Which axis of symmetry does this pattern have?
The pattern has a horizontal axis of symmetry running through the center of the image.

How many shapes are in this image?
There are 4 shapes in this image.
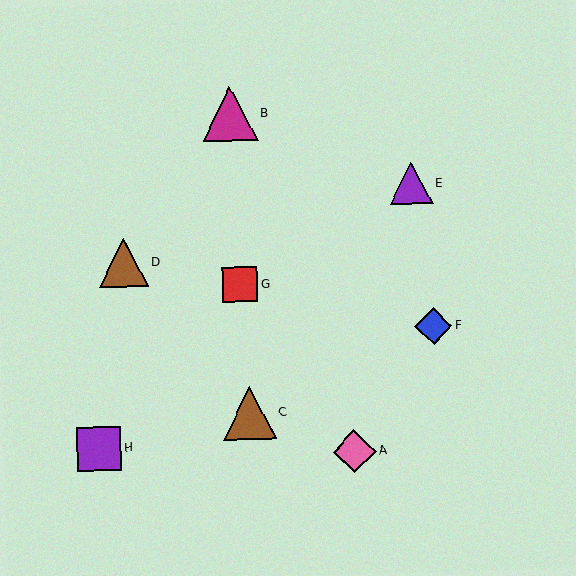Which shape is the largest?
The purple square (labeled H) is the largest.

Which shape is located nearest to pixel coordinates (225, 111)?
The magenta triangle (labeled B) at (230, 113) is nearest to that location.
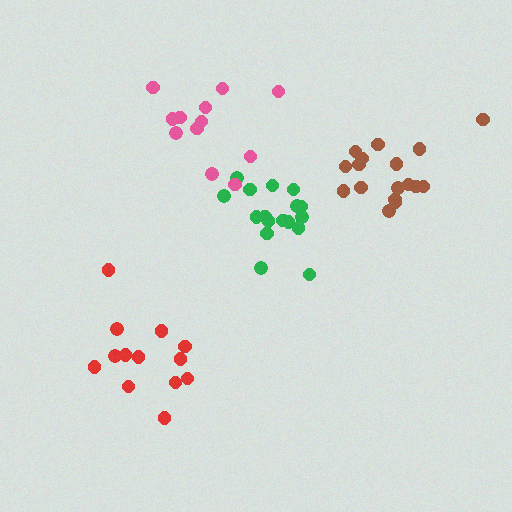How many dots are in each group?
Group 1: 13 dots, Group 2: 17 dots, Group 3: 12 dots, Group 4: 18 dots (60 total).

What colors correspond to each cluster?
The clusters are colored: red, green, pink, brown.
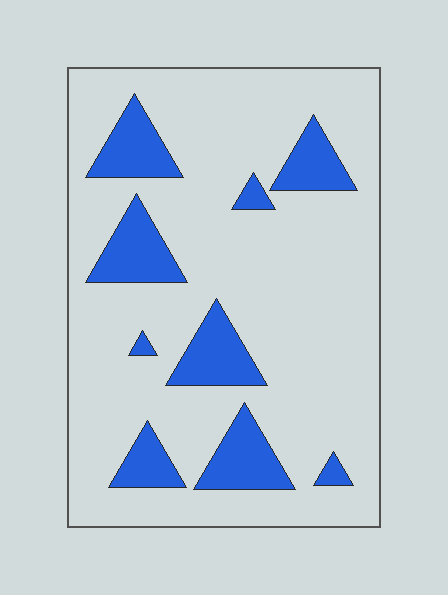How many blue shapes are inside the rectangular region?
9.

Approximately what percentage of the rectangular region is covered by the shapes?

+++

→ **Required work**: Reproduce the listing exactly. Leave its pictures out.

→ **Response to the task**:
Which axis of symmetry does this pattern have?
The pattern has a horizontal axis of symmetry running through the center of the image.

How many shapes are in this image?
There are 4 shapes in this image.
Which shape is the largest?
The purple square (labeled H) is the largest.

Which shape is located nearest to pixel coordinates (225, 111)?
The magenta triangle (labeled B) at (230, 113) is nearest to that location.
How many dots are in each group?
Group 1: 13 dots, Group 2: 17 dots, Group 3: 12 dots, Group 4: 18 dots (60 total).

What colors correspond to each cluster?
The clusters are colored: red, green, pink, brown.
How many blue shapes are inside the rectangular region?
9.

Approximately what percentage of the rectangular region is covered by the shapes?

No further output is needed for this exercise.